* _What the exercise asks_: Rewrite the data below, replacing each instance of "query" with "prompt" and leaving everything else unchanged.

________________

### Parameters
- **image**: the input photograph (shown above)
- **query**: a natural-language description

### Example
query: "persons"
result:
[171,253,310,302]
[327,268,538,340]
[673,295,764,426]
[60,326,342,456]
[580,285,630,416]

________________

* _Problem solution_:
### Parameters
- **image**: the input photograph (shown above)
- **prompt**: a natural-language description

### Example
prompt: "persons"
result:
[171,253,310,302]
[327,268,538,340]
[673,295,764,426]
[60,326,342,456]
[580,285,630,416]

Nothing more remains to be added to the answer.